• _WORK TO DO_: Repeat, exactly and in full, the lines of the listing below, but without any pictures.

• _MATERIALS PROVIDED_:
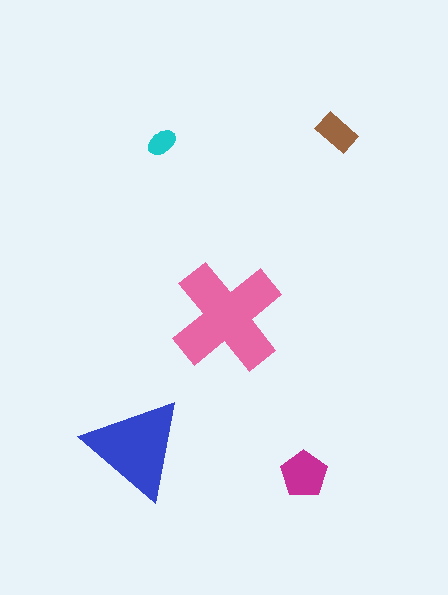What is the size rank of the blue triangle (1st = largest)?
2nd.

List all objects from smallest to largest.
The cyan ellipse, the brown rectangle, the magenta pentagon, the blue triangle, the pink cross.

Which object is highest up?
The brown rectangle is topmost.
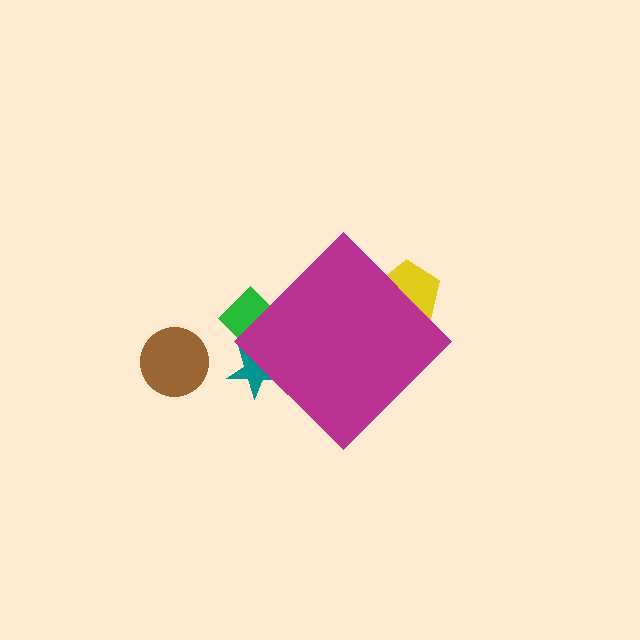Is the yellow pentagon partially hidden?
Yes, the yellow pentagon is partially hidden behind the magenta diamond.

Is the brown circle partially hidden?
No, the brown circle is fully visible.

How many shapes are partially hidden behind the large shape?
3 shapes are partially hidden.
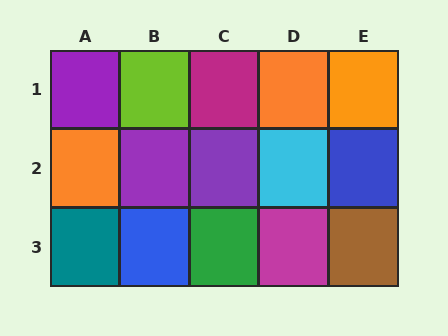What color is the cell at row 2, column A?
Orange.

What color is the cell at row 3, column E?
Brown.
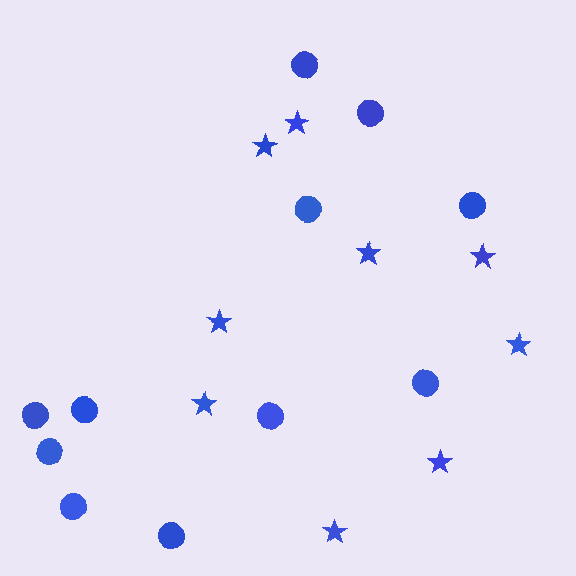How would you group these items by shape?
There are 2 groups: one group of circles (11) and one group of stars (9).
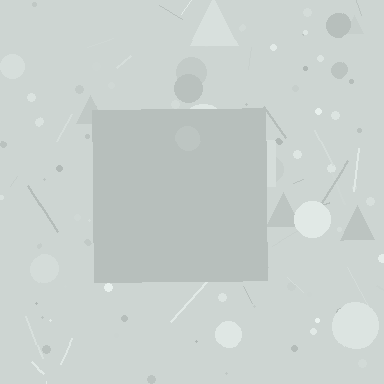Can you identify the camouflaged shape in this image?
The camouflaged shape is a square.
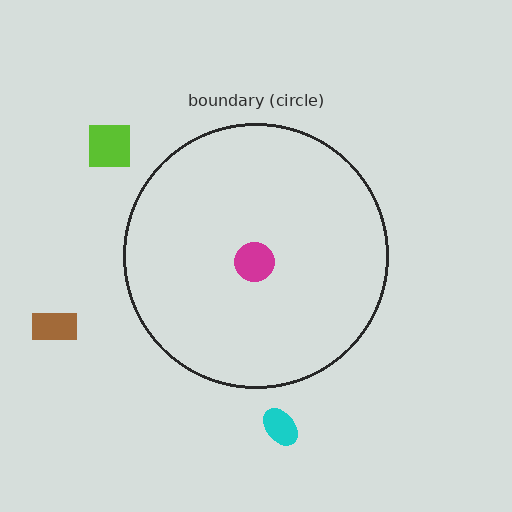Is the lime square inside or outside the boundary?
Outside.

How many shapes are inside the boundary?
1 inside, 3 outside.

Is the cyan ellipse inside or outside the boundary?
Outside.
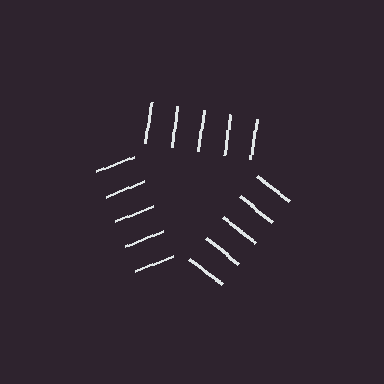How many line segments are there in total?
15 — 5 along each of the 3 edges.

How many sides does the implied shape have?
3 sides — the line-ends trace a triangle.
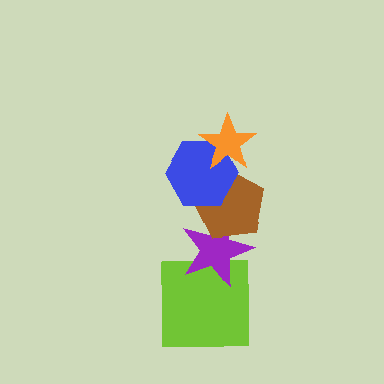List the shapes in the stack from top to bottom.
From top to bottom: the orange star, the blue hexagon, the brown pentagon, the purple star, the lime square.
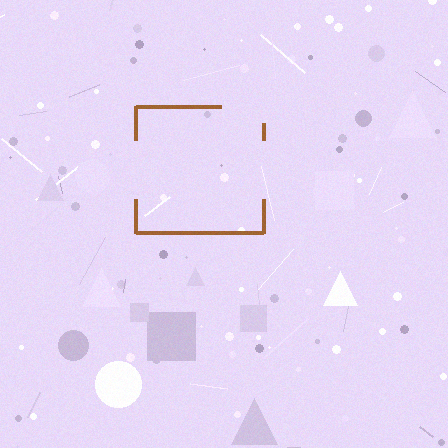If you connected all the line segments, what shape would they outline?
They would outline a square.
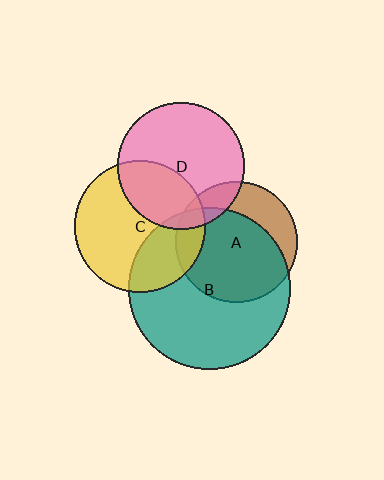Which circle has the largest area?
Circle B (teal).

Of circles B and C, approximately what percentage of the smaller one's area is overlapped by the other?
Approximately 30%.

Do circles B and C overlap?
Yes.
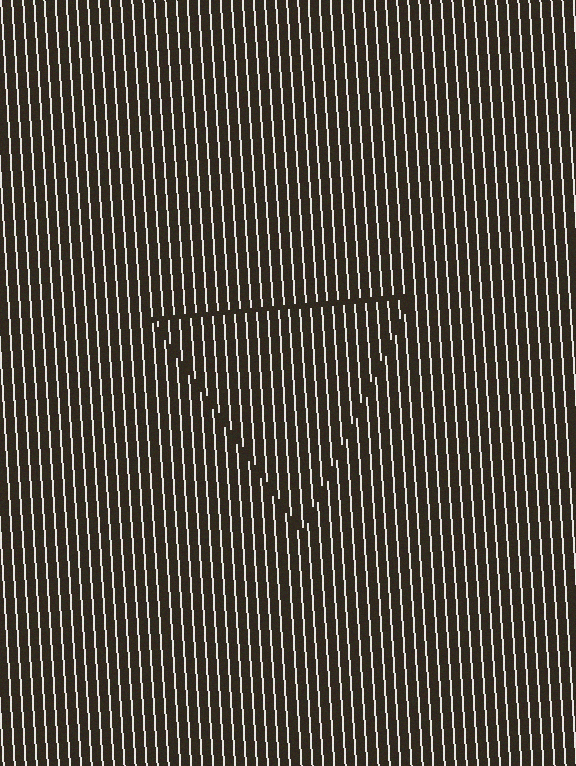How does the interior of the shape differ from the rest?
The interior of the shape contains the same grating, shifted by half a period — the contour is defined by the phase discontinuity where line-ends from the inner and outer gratings abut.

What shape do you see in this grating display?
An illusory triangle. The interior of the shape contains the same grating, shifted by half a period — the contour is defined by the phase discontinuity where line-ends from the inner and outer gratings abut.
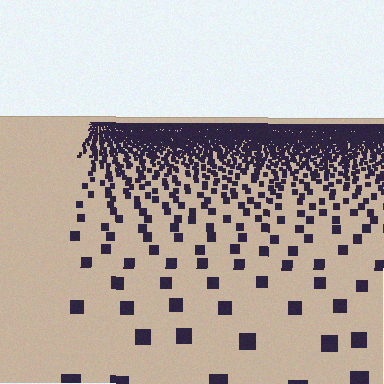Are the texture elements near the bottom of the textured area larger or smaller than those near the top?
Larger. Near the bottom, elements are closer to the viewer and appear at a bigger on-screen size.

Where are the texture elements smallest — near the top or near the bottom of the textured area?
Near the top.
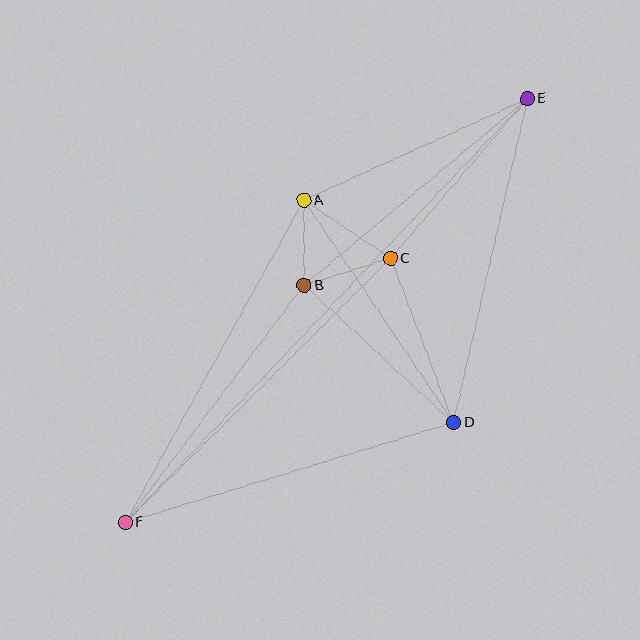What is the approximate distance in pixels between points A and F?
The distance between A and F is approximately 368 pixels.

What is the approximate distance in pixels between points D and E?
The distance between D and E is approximately 332 pixels.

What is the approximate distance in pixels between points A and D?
The distance between A and D is approximately 268 pixels.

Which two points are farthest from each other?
Points E and F are farthest from each other.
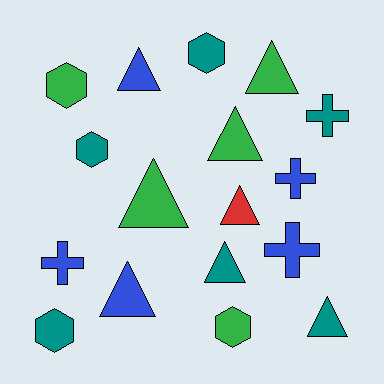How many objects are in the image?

• _WRITTEN RESPONSE_:
What is the size rank of the blue triangle (1st = largest)?
2nd.

List all objects from smallest to largest.
The cyan ellipse, the brown rectangle, the magenta pentagon, the blue triangle, the pink cross.

Which object is highest up?
The brown rectangle is topmost.
Is the yellow pentagon partially hidden?
Yes, the yellow pentagon is partially hidden behind the magenta diamond.

Is the brown circle partially hidden?
No, the brown circle is fully visible.

How many shapes are partially hidden behind the large shape?
3 shapes are partially hidden.
What color is the cell at row 2, column A?
Orange.

What color is the cell at row 3, column E?
Brown.
How would you group these items by shape?
There are 2 groups: one group of circles (11) and one group of stars (9).
Can you identify the camouflaged shape in this image?
The camouflaged shape is a square.
Is the lime square inside or outside the boundary?
Outside.

How many shapes are inside the boundary?
1 inside, 3 outside.

Is the cyan ellipse inside or outside the boundary?
Outside.
How many line segments are there in total?
15 — 5 along each of the 3 edges.

How many sides does the implied shape have?
3 sides — the line-ends trace a triangle.
List the shapes in the stack from top to bottom.
From top to bottom: the orange star, the blue hexagon, the brown pentagon, the purple star, the lime square.
If you connected all the line segments, what shape would they outline?
They would outline a square.
Which circle has the largest area?
Circle B (teal).

Of circles B and C, approximately what percentage of the smaller one's area is overlapped by the other?
Approximately 30%.

Do circles B and C overlap?
Yes.
How does the interior of the shape differ from the rest?
The interior of the shape contains the same grating, shifted by half a period — the contour is defined by the phase discontinuity where line-ends from the inner and outer gratings abut.

What shape do you see in this grating display?
An illusory triangle. The interior of the shape contains the same grating, shifted by half a period — the contour is defined by the phase discontinuity where line-ends from the inner and outer gratings abut.
Are the texture elements near the bottom of the textured area larger or smaller than those near the top?
Larger. Near the bottom, elements are closer to the viewer and appear at a bigger on-screen size.

Where are the texture elements smallest — near the top or near the bottom of the textured area?
Near the top.
What is the approximate distance in pixels between points A and F?
The distance between A and F is approximately 368 pixels.

What is the approximate distance in pixels between points D and E?
The distance between D and E is approximately 332 pixels.

What is the approximate distance in pixels between points A and D?
The distance between A and D is approximately 268 pixels.

Which two points are farthest from each other?
Points E and F are farthest from each other.
How many objects are in the image?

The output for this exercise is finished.